▸ **Direction**
Reproduce the line containing "What small shapes is it made of?" exactly, along with each line after it through the end of the data; pictures are left out.

— START Information provided —

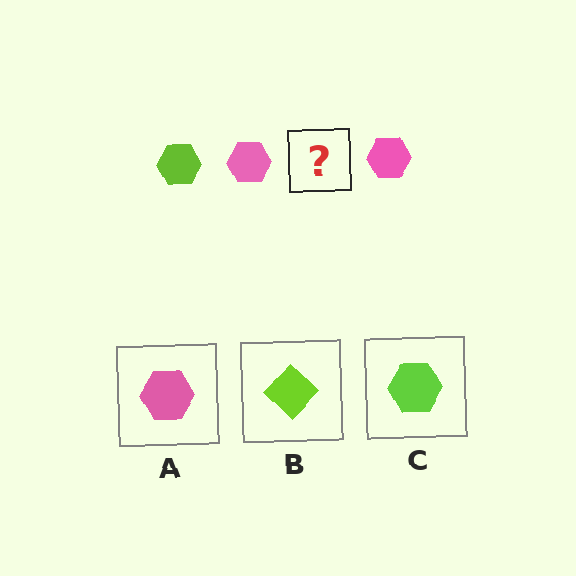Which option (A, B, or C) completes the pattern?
C.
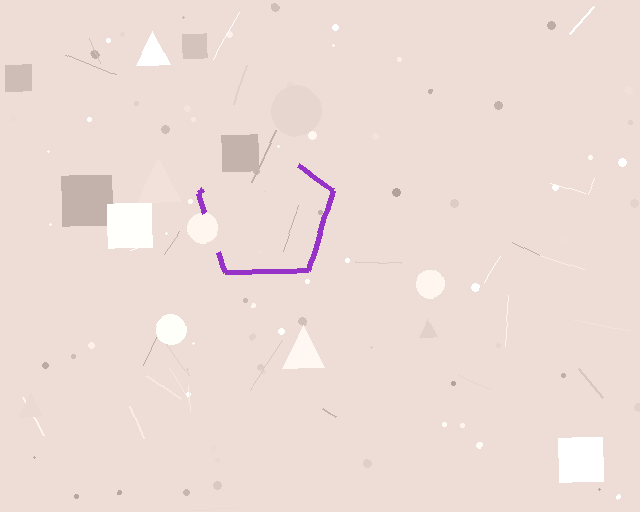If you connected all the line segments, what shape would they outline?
They would outline a pentagon.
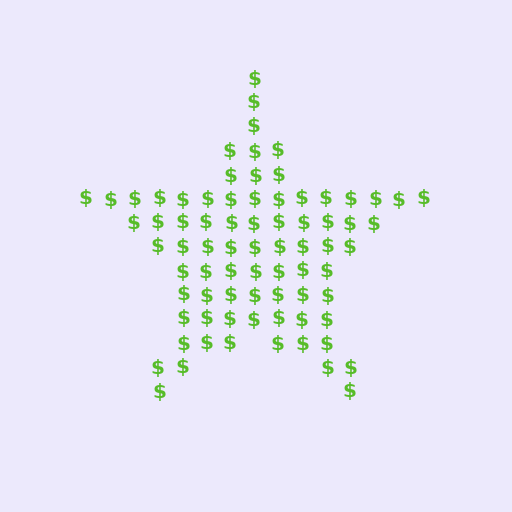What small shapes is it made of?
It is made of small dollar signs.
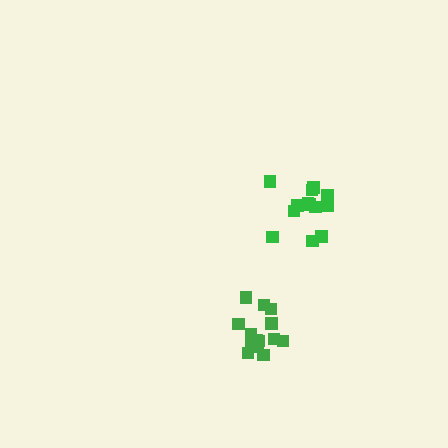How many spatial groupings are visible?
There are 2 spatial groupings.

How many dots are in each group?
Group 1: 14 dots, Group 2: 13 dots (27 total).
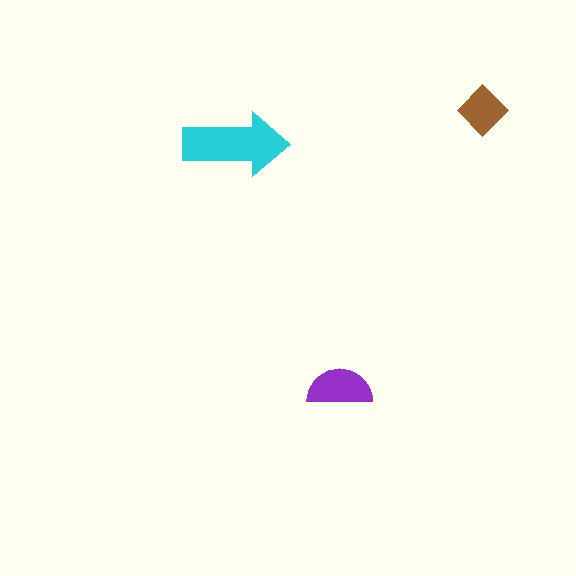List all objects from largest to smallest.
The cyan arrow, the purple semicircle, the brown diamond.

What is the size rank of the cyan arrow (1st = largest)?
1st.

— END Information provided —

▸ **Written reply**
What small shapes is it made of?
It is made of small dollar signs.
How many spatial groupings are visible?
There are 2 spatial groupings.

How many dots are in each group?
Group 1: 14 dots, Group 2: 13 dots (27 total).
List all objects from largest to smallest.
The cyan arrow, the purple semicircle, the brown diamond.

What is the size rank of the cyan arrow (1st = largest)?
1st.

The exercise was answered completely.